#### Objective:
Give again, word for word, the lines below that run from the line with "About what fraction" through the line with "[3 frames are shown]". Drop the pictures.

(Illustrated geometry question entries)
———

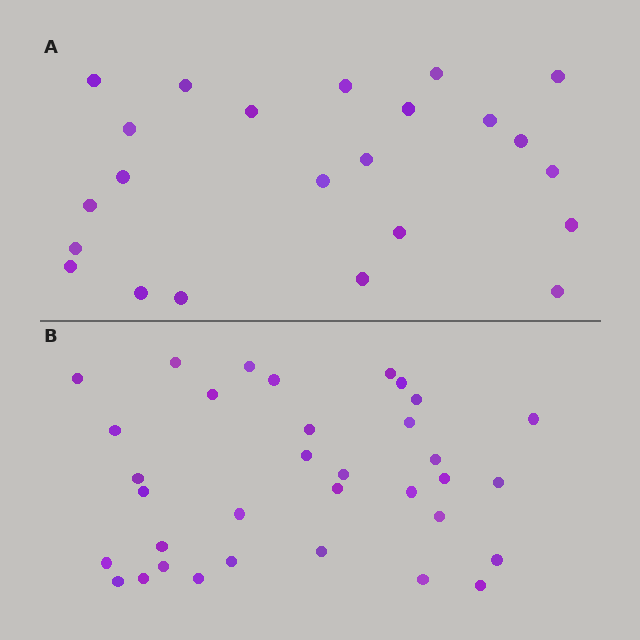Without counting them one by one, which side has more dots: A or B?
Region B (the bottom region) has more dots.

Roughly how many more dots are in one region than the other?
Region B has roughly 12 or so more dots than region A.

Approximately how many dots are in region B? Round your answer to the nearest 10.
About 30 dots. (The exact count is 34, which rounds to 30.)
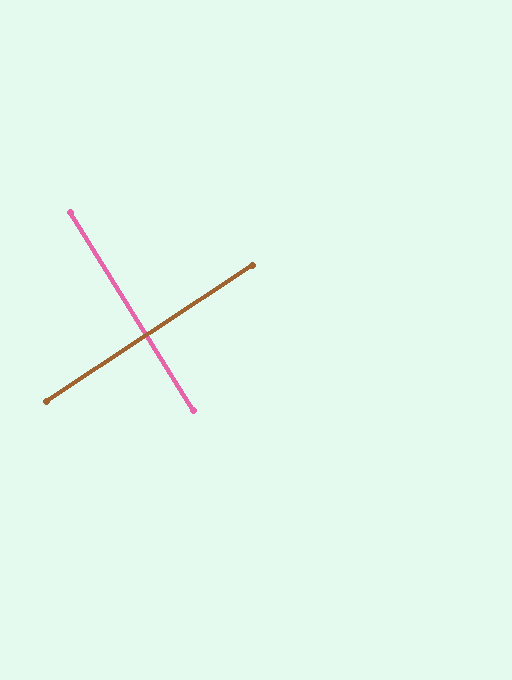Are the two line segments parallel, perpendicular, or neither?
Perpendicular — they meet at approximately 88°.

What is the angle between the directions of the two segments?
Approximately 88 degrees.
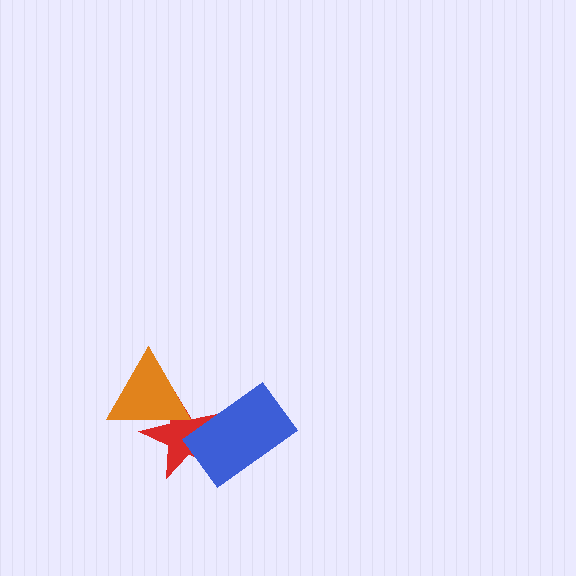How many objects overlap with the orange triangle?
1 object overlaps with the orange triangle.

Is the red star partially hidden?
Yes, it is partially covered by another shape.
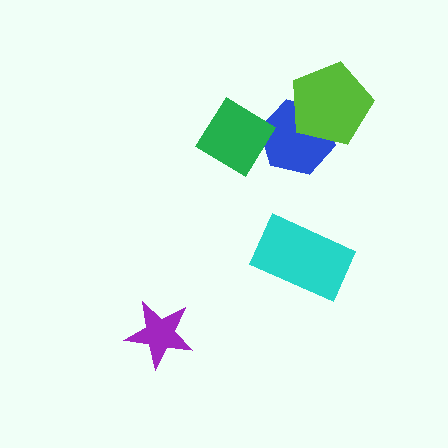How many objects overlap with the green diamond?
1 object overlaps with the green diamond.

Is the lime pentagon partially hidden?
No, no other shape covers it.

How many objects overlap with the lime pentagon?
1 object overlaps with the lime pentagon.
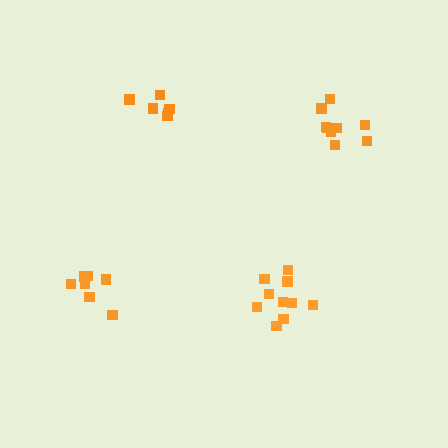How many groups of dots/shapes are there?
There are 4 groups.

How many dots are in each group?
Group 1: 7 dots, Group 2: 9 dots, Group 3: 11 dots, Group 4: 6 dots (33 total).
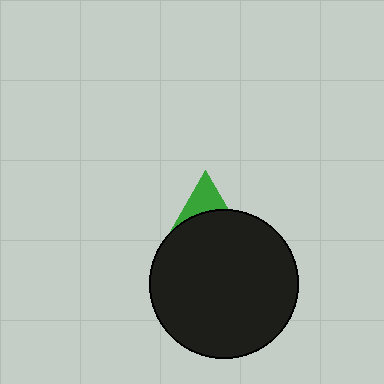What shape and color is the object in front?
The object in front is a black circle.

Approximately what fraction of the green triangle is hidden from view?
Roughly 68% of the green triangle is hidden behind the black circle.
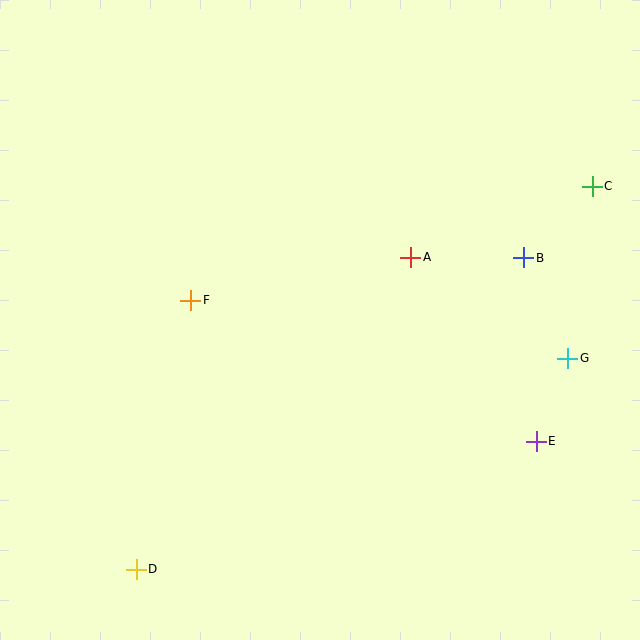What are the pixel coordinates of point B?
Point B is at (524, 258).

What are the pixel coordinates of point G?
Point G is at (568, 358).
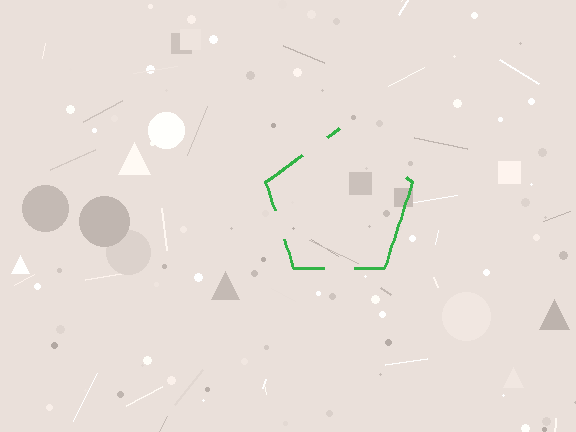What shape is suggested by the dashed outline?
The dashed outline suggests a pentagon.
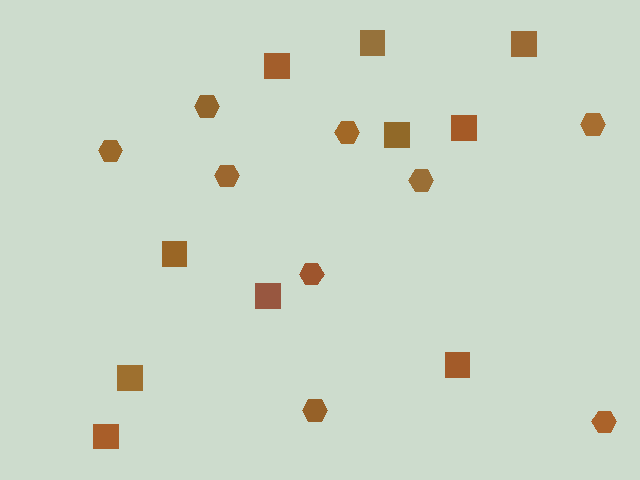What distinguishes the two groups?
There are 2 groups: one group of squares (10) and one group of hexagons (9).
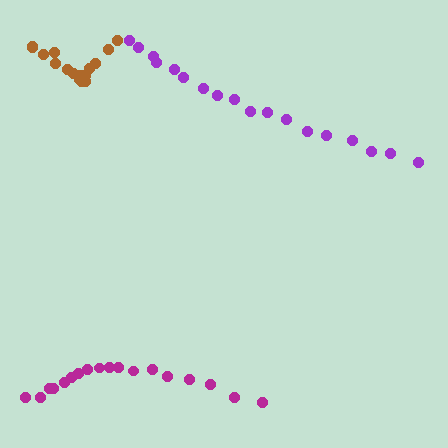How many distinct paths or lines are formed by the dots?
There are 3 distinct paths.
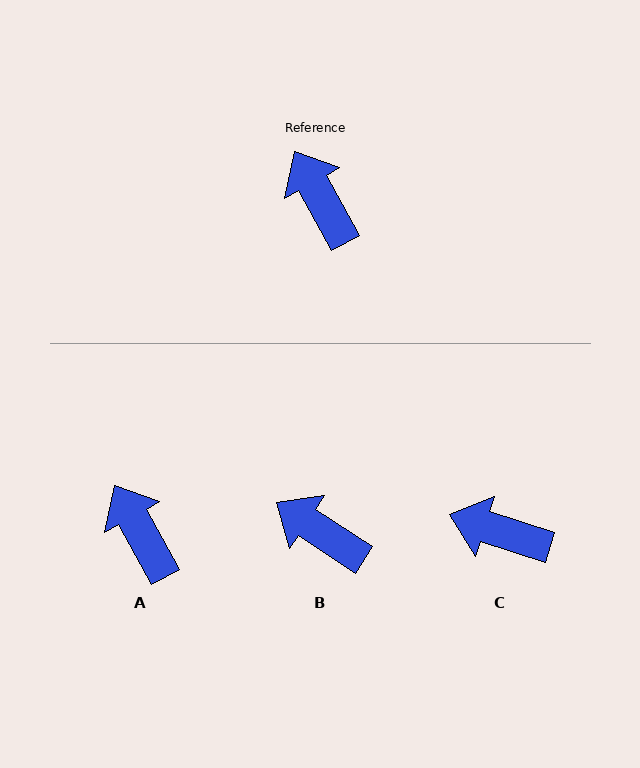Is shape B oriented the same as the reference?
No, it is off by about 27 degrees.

———

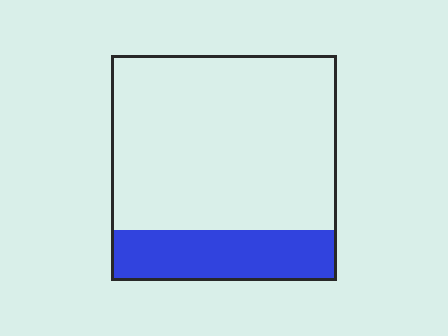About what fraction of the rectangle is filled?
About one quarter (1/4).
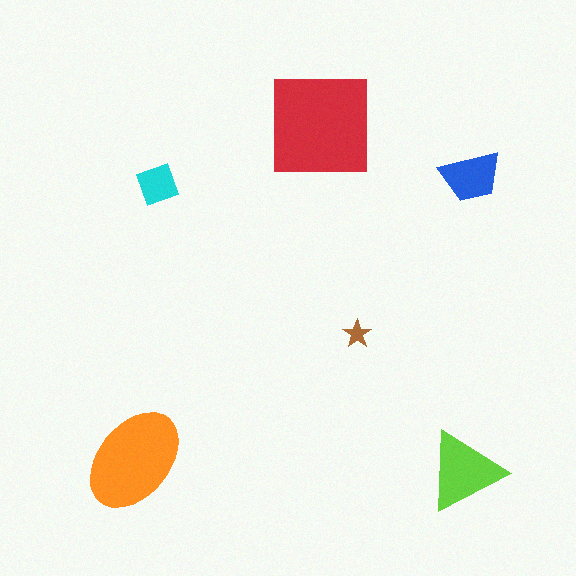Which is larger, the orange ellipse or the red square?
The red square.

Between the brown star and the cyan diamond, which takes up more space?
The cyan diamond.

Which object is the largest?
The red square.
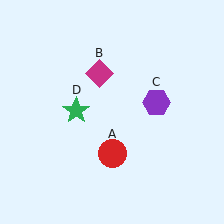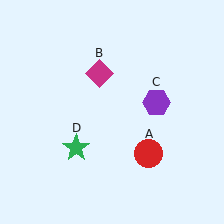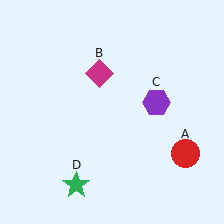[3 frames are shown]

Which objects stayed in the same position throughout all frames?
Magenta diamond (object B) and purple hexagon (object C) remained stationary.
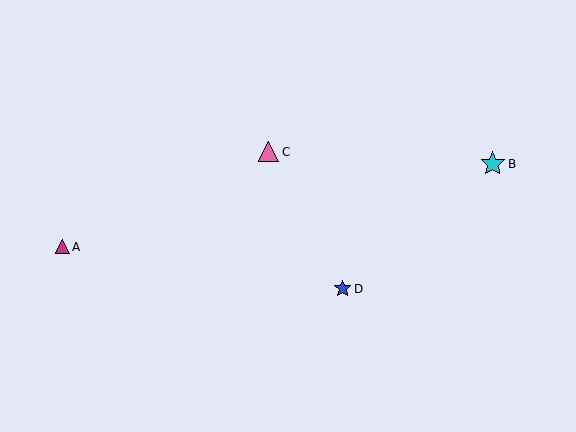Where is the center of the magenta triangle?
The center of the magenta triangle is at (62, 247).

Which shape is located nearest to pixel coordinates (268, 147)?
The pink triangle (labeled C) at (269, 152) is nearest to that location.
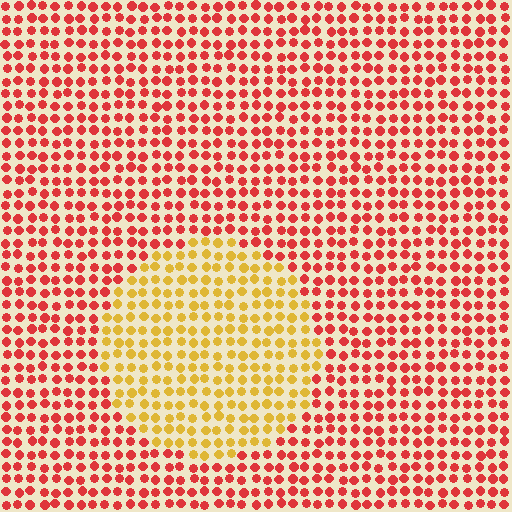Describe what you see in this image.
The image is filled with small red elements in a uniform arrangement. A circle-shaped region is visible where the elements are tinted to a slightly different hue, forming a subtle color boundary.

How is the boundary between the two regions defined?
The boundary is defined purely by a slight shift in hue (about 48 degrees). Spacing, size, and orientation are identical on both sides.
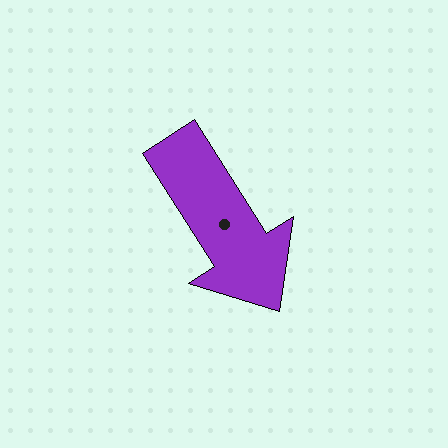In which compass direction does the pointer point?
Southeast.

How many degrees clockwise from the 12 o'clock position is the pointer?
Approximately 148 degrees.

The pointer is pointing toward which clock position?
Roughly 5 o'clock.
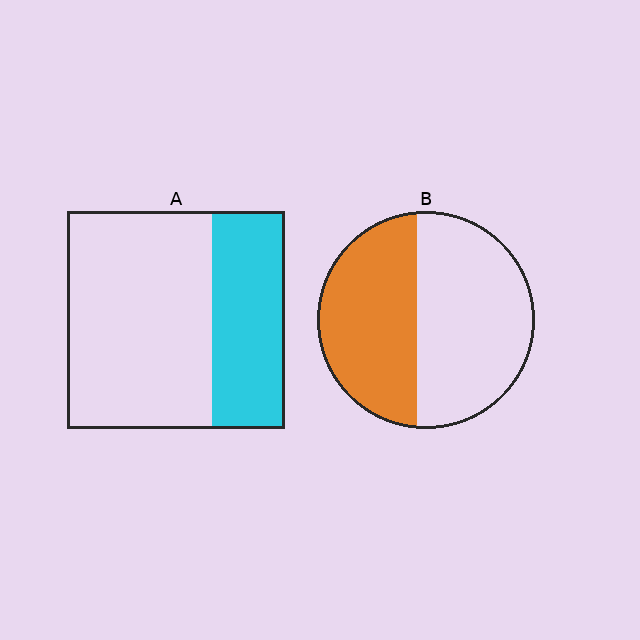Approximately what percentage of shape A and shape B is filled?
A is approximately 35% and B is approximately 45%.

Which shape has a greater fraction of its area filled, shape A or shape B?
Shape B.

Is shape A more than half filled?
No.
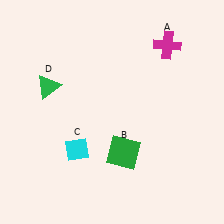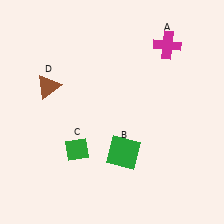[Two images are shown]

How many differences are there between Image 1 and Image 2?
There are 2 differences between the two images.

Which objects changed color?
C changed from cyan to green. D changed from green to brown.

———

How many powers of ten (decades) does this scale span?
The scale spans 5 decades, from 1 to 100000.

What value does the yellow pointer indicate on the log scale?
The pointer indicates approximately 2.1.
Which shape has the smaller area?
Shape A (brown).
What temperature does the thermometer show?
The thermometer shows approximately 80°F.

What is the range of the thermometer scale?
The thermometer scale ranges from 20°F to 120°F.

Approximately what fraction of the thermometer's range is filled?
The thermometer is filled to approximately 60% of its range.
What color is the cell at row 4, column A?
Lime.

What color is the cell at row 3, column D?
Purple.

———

#### Response to this exercise:
About what fraction of the rectangle is filled?
About one quarter (1/4).
Which is larger, the orange ellipse or the red square?
The red square.

Between the brown star and the cyan diamond, which takes up more space?
The cyan diamond.

Which object is the largest?
The red square.
[3 frames are shown]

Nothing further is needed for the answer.